**** RECORD EXTRACTS

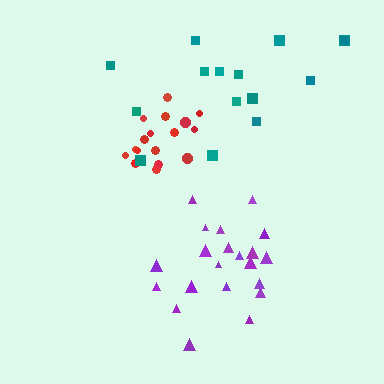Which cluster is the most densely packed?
Red.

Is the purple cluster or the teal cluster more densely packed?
Purple.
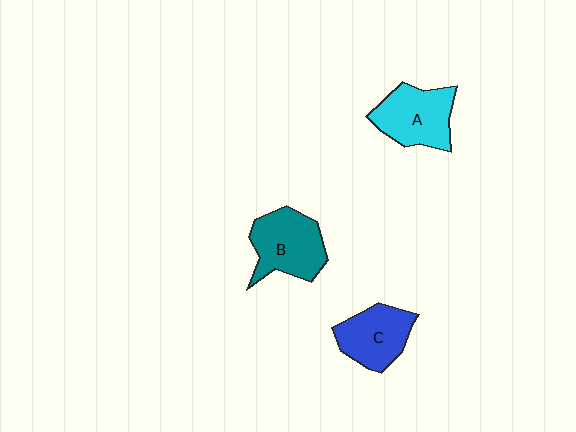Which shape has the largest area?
Shape B (teal).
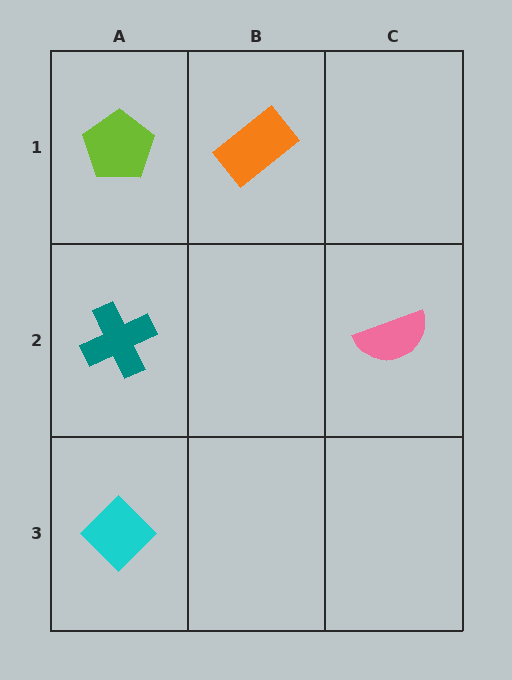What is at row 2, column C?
A pink semicircle.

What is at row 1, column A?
A lime pentagon.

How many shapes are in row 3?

********

Transcribe all of the records above character for character. Exclude the pictures.

Which cluster is the most densely packed?
Red.

Is the purple cluster or the teal cluster more densely packed?
Purple.
Which shape has the largest area?
Shape B (teal).
What is at row 2, column C?
A pink semicircle.

What is at row 1, column A?
A lime pentagon.

How many shapes are in row 3?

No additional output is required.